§ **Exercise requirements**
Skip the images and copy each record exactly as written.

======== Source material

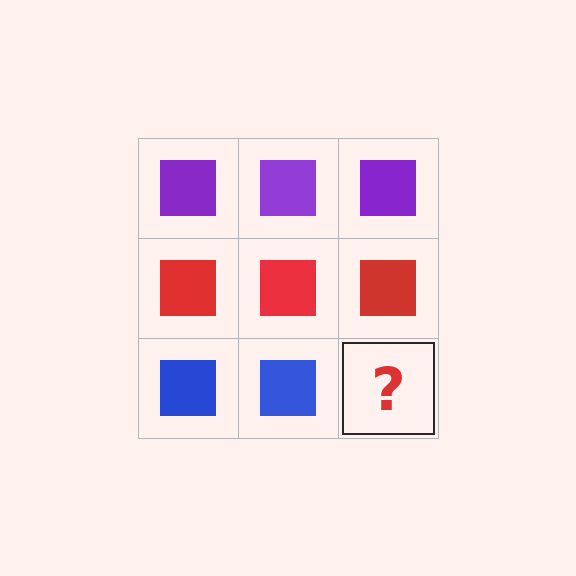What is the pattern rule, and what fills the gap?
The rule is that each row has a consistent color. The gap should be filled with a blue square.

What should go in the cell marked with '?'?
The missing cell should contain a blue square.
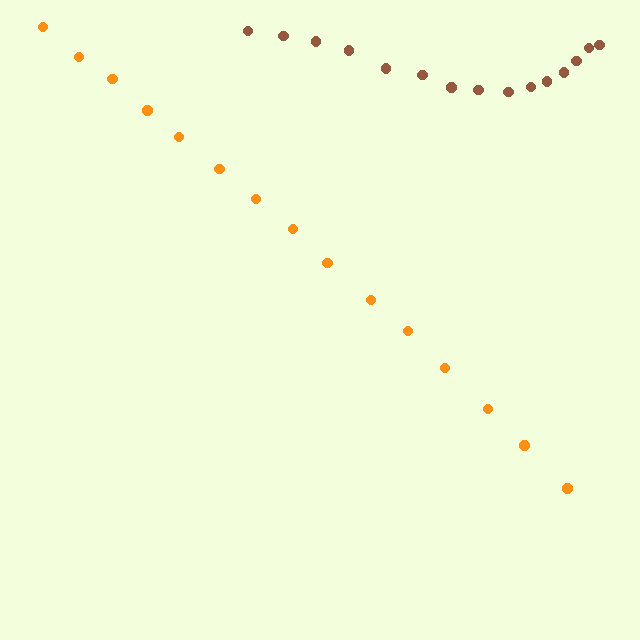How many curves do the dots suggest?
There are 2 distinct paths.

================

§ **Problem solution**
What is the pattern rule, and what fills the gap?
The rule is that each row has a consistent color. The gap should be filled with a blue square.

What should go in the cell marked with '?'?
The missing cell should contain a blue square.
How many curves do the dots suggest?
There are 2 distinct paths.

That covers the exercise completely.